Questions about pictured shapes
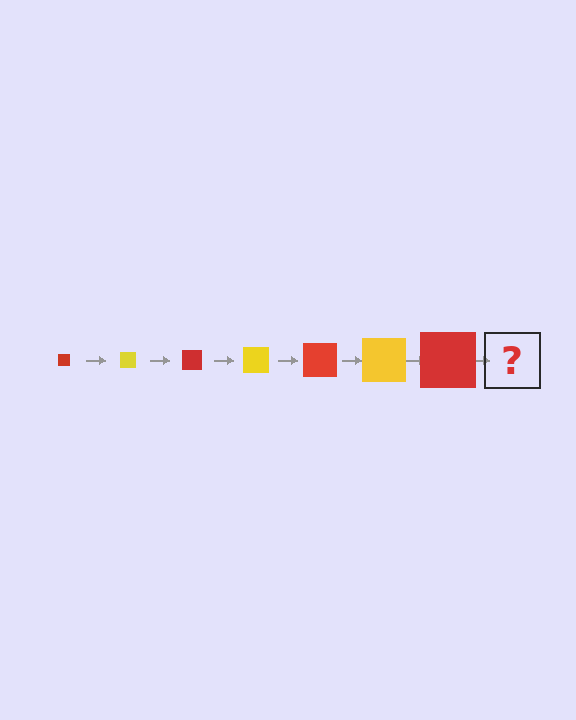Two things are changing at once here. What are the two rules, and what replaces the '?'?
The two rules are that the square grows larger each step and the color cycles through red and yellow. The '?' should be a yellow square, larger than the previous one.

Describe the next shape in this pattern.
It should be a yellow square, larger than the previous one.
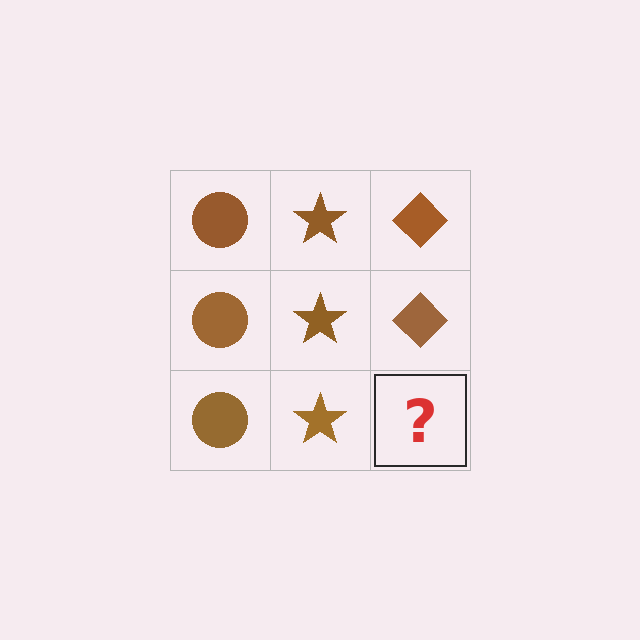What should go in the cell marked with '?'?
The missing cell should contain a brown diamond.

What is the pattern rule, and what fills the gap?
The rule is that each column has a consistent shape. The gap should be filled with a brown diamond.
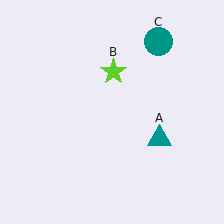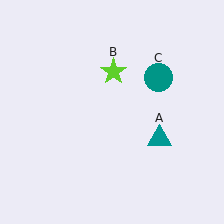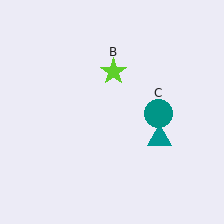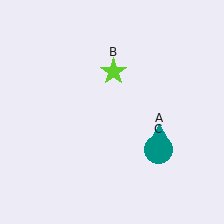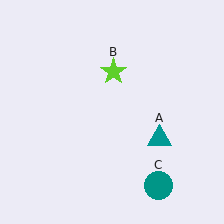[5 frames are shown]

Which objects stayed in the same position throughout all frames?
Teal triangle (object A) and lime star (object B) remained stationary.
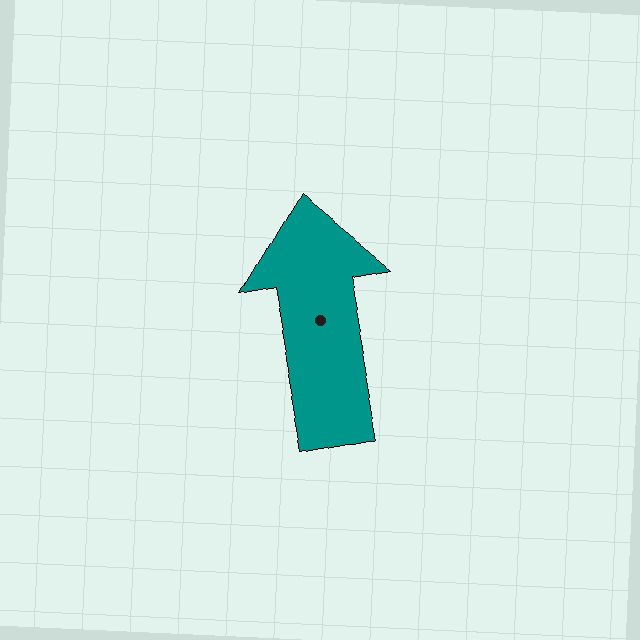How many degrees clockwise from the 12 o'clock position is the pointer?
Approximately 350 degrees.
---
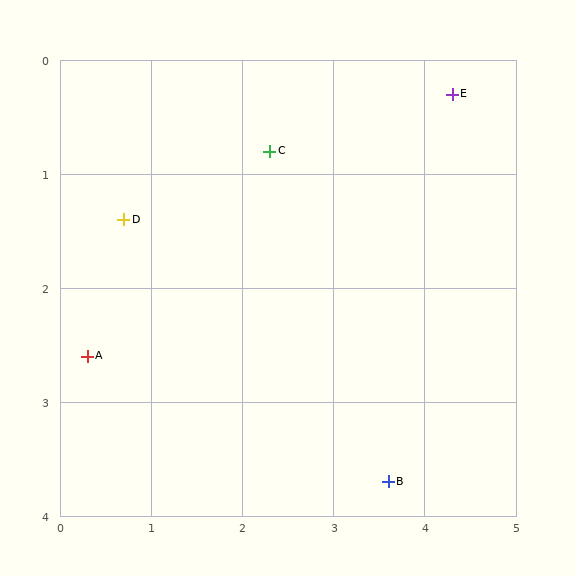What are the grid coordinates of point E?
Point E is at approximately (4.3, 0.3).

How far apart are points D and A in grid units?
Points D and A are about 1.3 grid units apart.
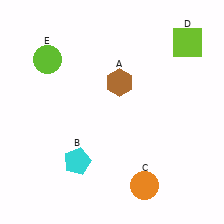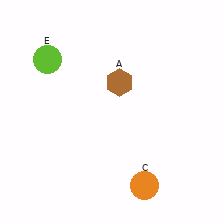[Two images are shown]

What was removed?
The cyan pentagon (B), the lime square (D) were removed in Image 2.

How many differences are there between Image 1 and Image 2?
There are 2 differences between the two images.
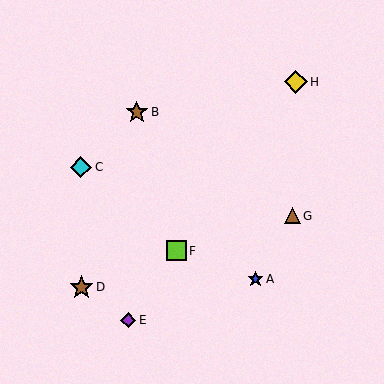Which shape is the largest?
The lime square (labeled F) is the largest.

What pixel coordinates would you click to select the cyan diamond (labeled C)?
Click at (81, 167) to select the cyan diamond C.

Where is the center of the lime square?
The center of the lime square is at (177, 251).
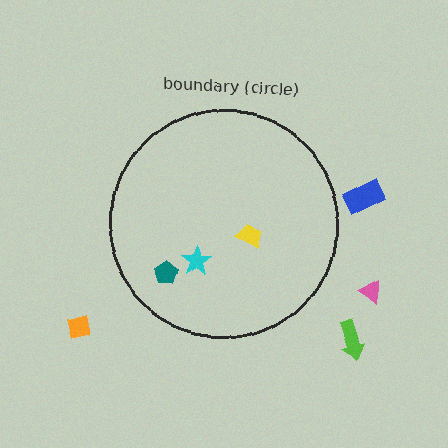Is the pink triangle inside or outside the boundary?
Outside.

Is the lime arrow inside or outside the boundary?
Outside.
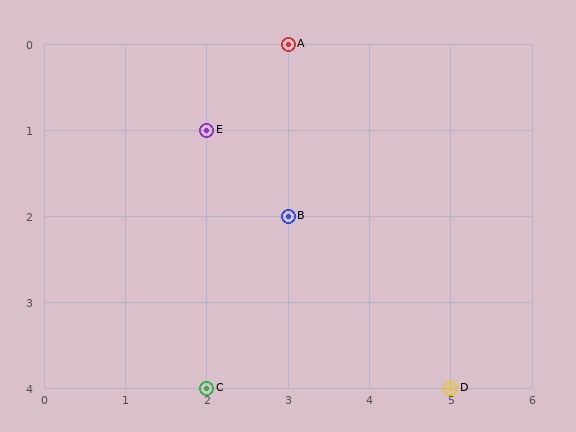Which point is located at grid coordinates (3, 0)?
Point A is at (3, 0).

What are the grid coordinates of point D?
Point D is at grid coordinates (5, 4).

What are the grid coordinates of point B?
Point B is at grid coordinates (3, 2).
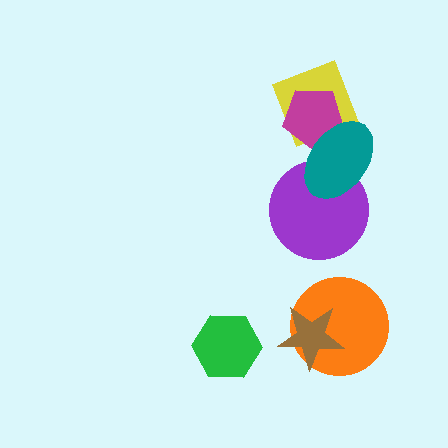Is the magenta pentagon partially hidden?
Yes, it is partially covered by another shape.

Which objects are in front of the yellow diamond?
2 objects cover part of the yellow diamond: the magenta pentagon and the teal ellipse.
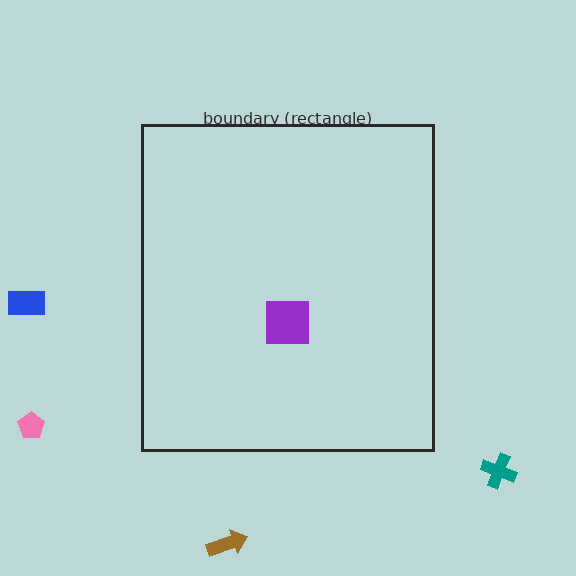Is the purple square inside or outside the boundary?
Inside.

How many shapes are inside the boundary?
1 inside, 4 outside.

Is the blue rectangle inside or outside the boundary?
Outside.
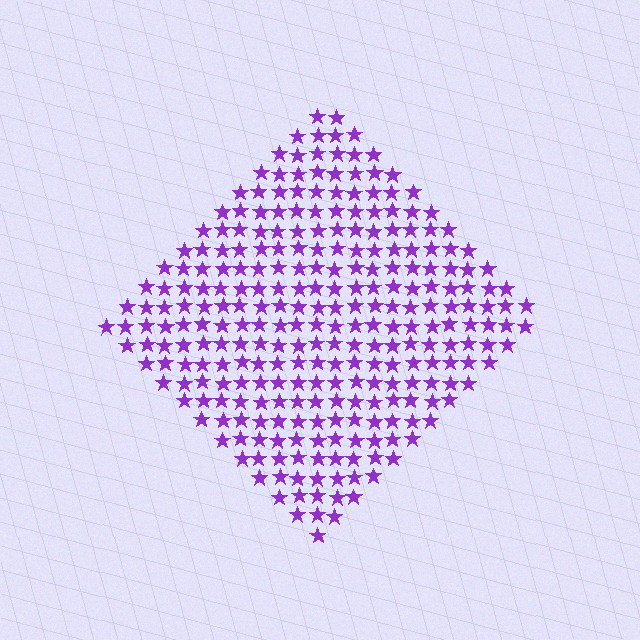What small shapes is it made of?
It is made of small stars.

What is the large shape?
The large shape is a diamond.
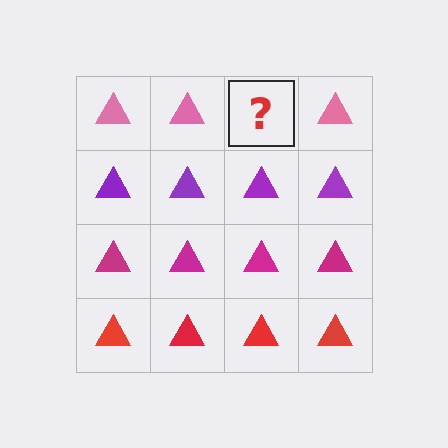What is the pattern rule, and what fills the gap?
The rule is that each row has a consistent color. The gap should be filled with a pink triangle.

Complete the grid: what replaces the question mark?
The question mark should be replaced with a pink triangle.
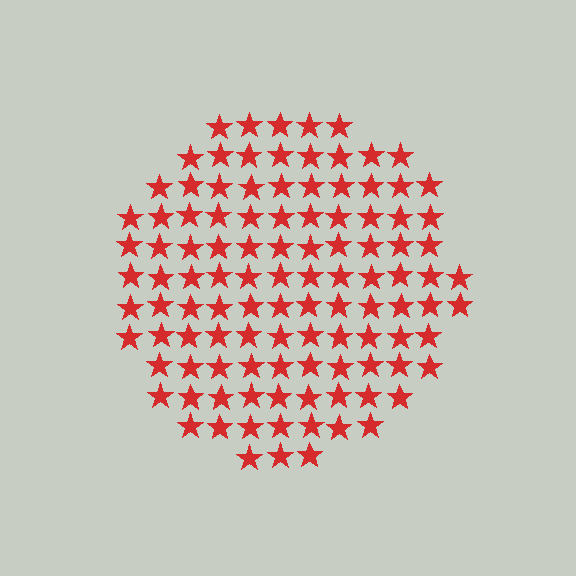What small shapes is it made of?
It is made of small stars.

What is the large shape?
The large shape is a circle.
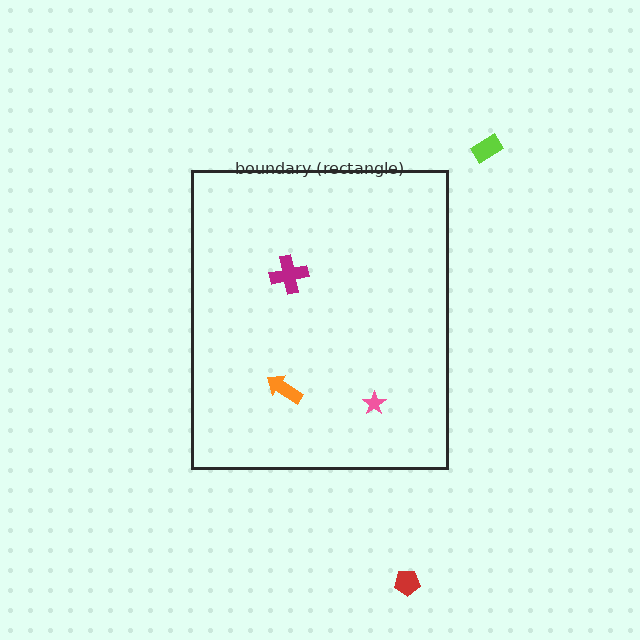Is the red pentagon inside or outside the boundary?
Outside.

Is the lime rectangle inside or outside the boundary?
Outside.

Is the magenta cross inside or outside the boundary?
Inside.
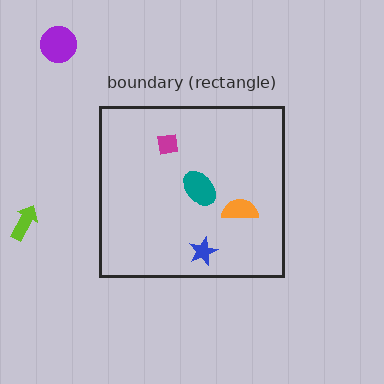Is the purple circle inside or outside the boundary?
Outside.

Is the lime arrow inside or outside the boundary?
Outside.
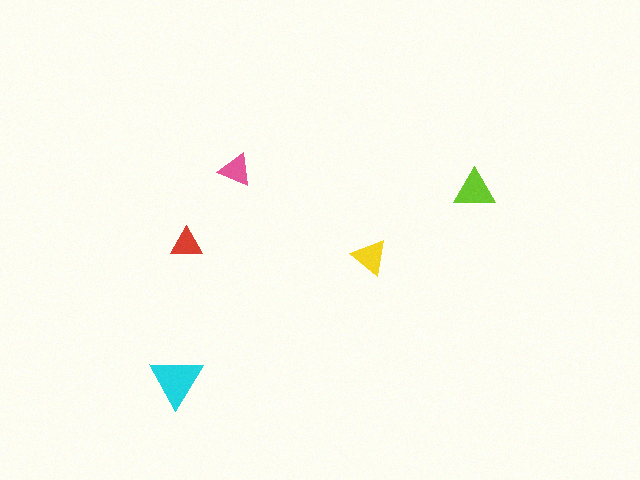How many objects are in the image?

■ EXERCISE GOAL
Leave the pictures out, and transcribe exactly the lines above starting at the one that contains "What are the grid coordinates of point D?" and ending at the one that contains "How many objects are in the image?".

■ SOLUTION TO THIS PROBLEM
What are the grid coordinates of point D?
Point D is at grid coordinates (5, 4).

What are the grid coordinates of point B?
Point B is at grid coordinates (3, 2).
Is the magenta pentagon partially hidden?
Yes, it is partially covered by another shape.

Which objects are in front of the yellow diamond?
2 objects cover part of the yellow diamond: the magenta pentagon and the teal ellipse.
Is the purple square inside or outside the boundary?
Inside.

How many shapes are inside the boundary?
1 inside, 4 outside.

Is the blue rectangle inside or outside the boundary?
Outside.
What small shapes is it made of?
It is made of small stars.

What is the large shape?
The large shape is a diamond.
What is the pattern rule, and what fills the gap?
The rule is that each row has a consistent color. The gap should be filled with a pink triangle.

Complete the grid: what replaces the question mark?
The question mark should be replaced with a pink triangle.
What small shapes is it made of?
It is made of small stars.

What is the large shape?
The large shape is a circle.
Is the red pentagon inside or outside the boundary?
Outside.

Is the lime rectangle inside or outside the boundary?
Outside.

Is the magenta cross inside or outside the boundary?
Inside.
Is the purple circle inside or outside the boundary?
Outside.

Is the lime arrow inside or outside the boundary?
Outside.
How many objects are in the image?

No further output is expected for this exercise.